| Part of a data file |
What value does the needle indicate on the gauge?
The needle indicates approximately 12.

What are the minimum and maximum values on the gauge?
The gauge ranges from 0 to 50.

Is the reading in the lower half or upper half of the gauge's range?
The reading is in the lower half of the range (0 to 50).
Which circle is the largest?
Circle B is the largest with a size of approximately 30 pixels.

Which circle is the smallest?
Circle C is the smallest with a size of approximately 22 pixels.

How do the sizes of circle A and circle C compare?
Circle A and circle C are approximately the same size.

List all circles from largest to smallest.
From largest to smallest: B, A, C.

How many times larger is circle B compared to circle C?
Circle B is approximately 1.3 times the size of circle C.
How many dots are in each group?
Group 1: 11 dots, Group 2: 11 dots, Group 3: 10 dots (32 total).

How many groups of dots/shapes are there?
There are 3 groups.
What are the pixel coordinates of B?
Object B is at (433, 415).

--

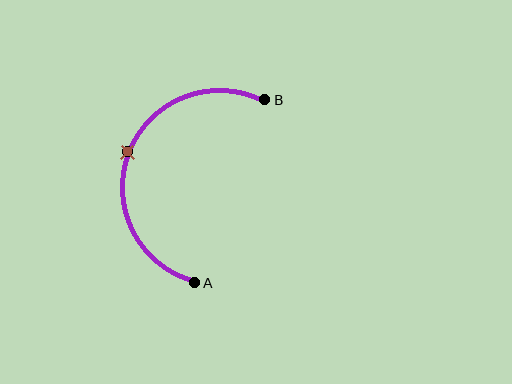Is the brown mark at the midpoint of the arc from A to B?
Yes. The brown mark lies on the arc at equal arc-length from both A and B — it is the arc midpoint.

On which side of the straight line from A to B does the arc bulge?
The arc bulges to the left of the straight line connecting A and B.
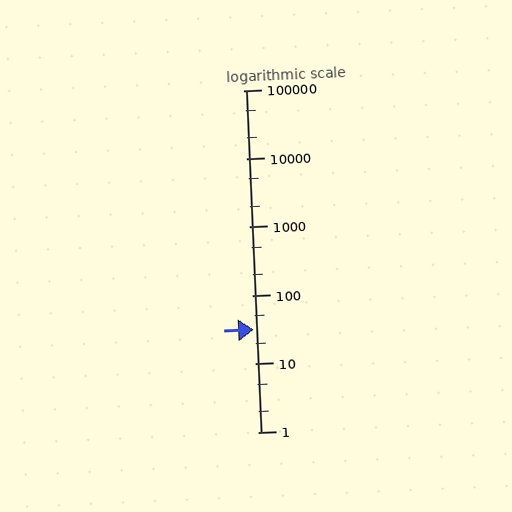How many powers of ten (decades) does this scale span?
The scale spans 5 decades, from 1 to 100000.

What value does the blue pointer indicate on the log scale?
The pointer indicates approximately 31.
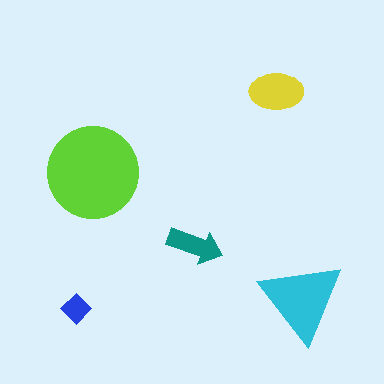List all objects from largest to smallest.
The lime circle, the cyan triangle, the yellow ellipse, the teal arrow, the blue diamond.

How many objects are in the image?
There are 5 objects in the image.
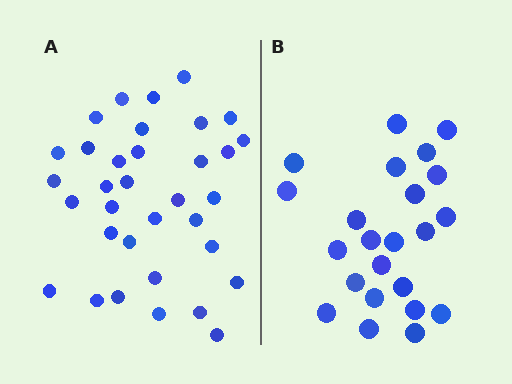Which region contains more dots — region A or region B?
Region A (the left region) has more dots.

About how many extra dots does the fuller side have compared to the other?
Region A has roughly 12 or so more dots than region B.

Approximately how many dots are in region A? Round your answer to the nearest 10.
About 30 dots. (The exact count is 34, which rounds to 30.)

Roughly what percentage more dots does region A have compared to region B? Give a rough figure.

| Exercise objective |
From the material above, reproduce only what runs from the line holding "Which region contains" down to the line holding "Roughly what percentage", both included, pictures excluded.

| Full solution |
Which region contains more dots — region A or region B?
Region A (the left region) has more dots.

About how many extra dots does the fuller side have compared to the other?
Region A has roughly 12 or so more dots than region B.

Approximately how many dots are in region A? Round your answer to the nearest 10.
About 30 dots. (The exact count is 34, which rounds to 30.)

Roughly what percentage more dots does region A have compared to region B? Give a rough figure.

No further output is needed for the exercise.